--- Start RECORDS SUPPLIED ---
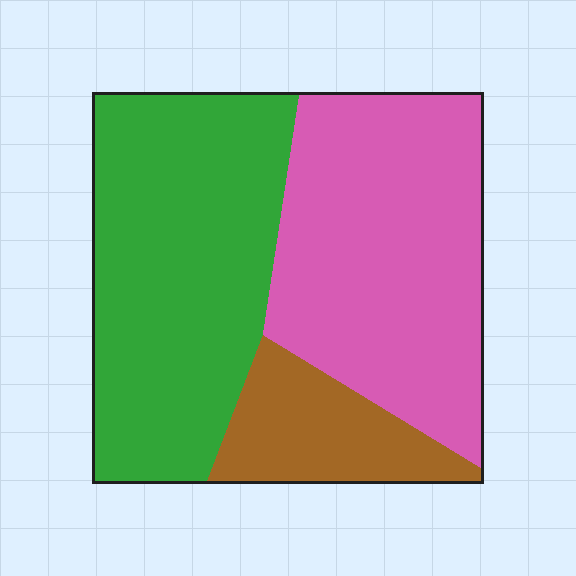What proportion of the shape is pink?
Pink covers about 40% of the shape.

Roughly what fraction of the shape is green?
Green covers around 45% of the shape.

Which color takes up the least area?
Brown, at roughly 15%.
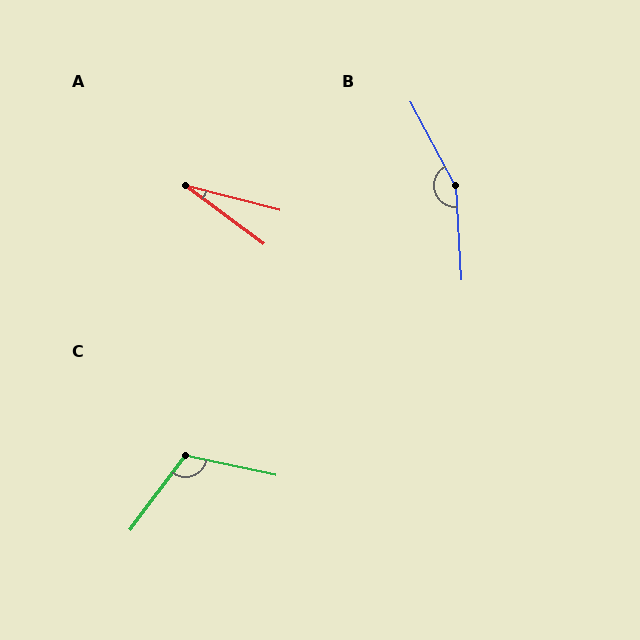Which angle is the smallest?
A, at approximately 22 degrees.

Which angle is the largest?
B, at approximately 155 degrees.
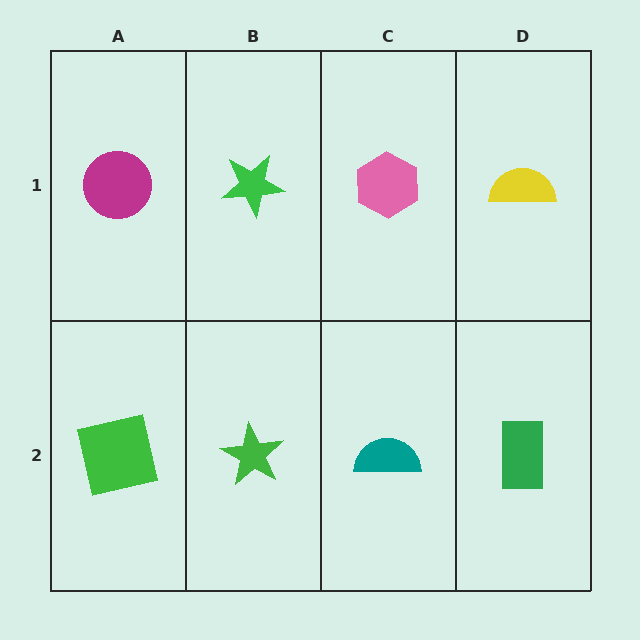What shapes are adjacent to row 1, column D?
A green rectangle (row 2, column D), a pink hexagon (row 1, column C).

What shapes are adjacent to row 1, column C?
A teal semicircle (row 2, column C), a green star (row 1, column B), a yellow semicircle (row 1, column D).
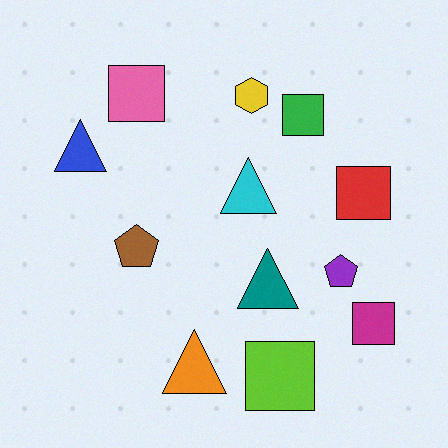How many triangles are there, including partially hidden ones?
There are 4 triangles.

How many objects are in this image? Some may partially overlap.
There are 12 objects.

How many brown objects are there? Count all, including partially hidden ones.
There is 1 brown object.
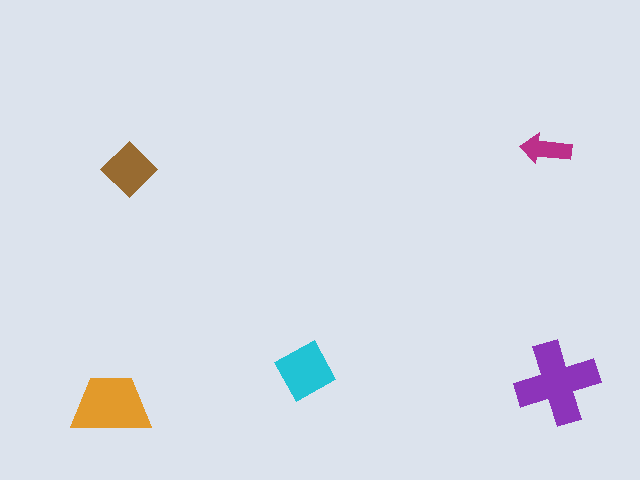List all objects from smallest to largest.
The magenta arrow, the brown diamond, the cyan square, the orange trapezoid, the purple cross.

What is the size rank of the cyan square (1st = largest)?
3rd.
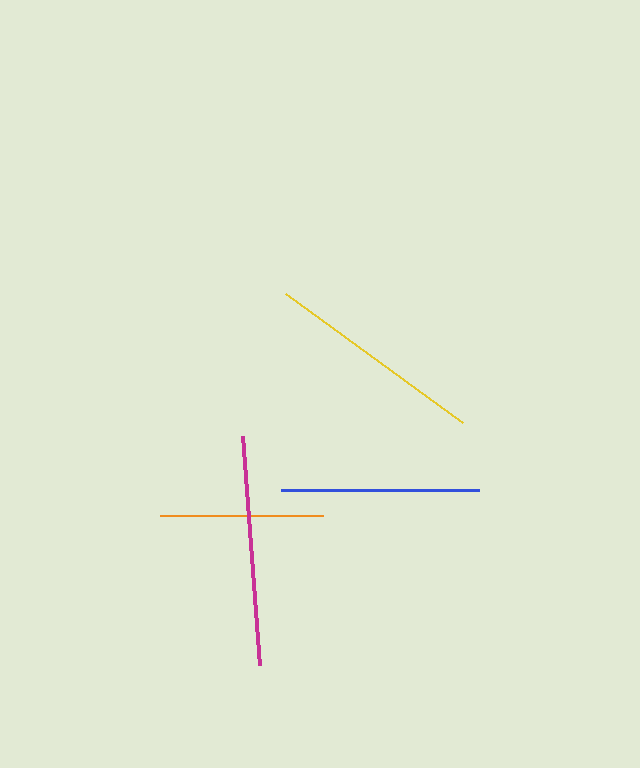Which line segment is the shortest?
The orange line is the shortest at approximately 163 pixels.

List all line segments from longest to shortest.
From longest to shortest: magenta and yellow (about equal), blue, orange.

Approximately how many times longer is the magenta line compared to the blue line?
The magenta line is approximately 1.2 times the length of the blue line.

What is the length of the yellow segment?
The yellow segment is approximately 220 pixels long.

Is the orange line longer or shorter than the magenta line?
The magenta line is longer than the orange line.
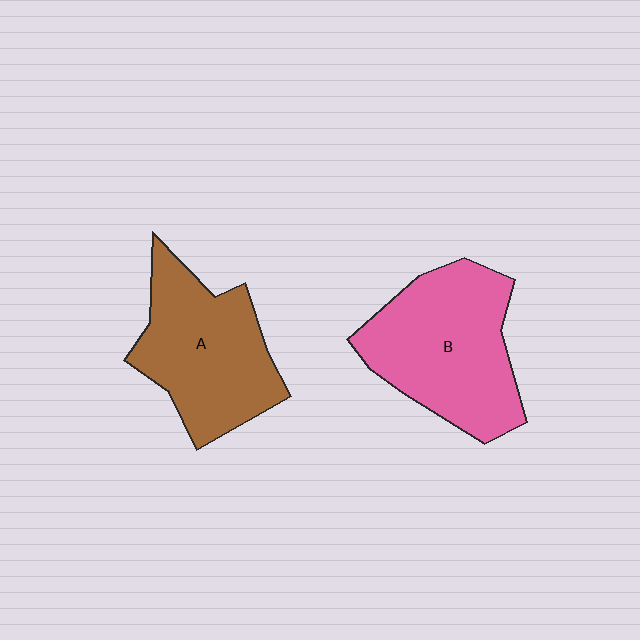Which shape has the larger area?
Shape B (pink).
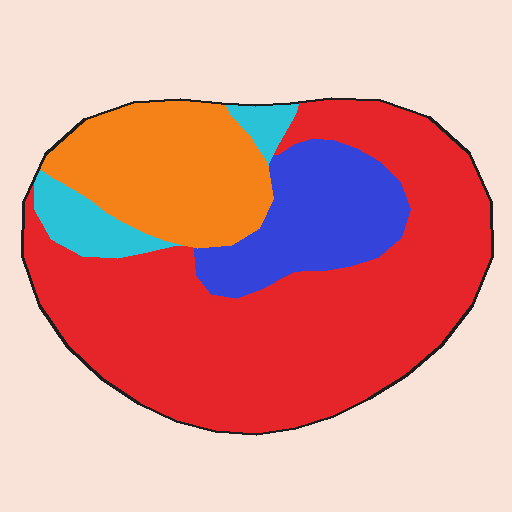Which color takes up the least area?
Cyan, at roughly 5%.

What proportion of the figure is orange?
Orange covers around 20% of the figure.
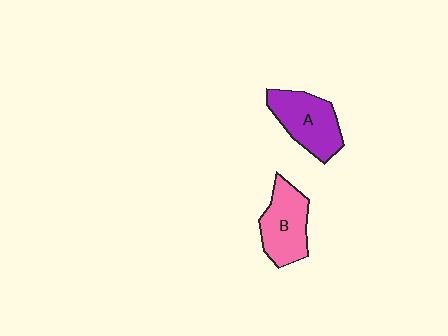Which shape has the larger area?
Shape A (purple).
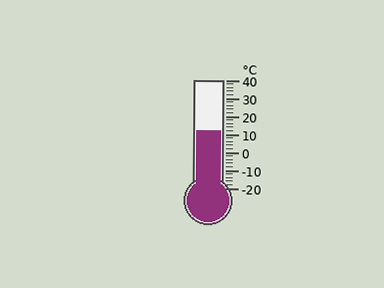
--- End RECORDS SUPPLIED ---
__TASK BRIEF__: Starting at the line that contains "Is the orange", please write out every line to the end of the entries, inclusive, copied exactly and with pictures omitted.

__RESPONSE TO THE TASK__:
Is the orange line longer or shorter than the magenta line?
The magenta line is longer than the orange line.
Which shape has the larger area?
Shape B (pink).
Which color takes up the least area?
Cyan, at roughly 5%.

What proportion of the figure is orange?
Orange covers around 20% of the figure.
Which shape has the larger area?
Shape A (purple).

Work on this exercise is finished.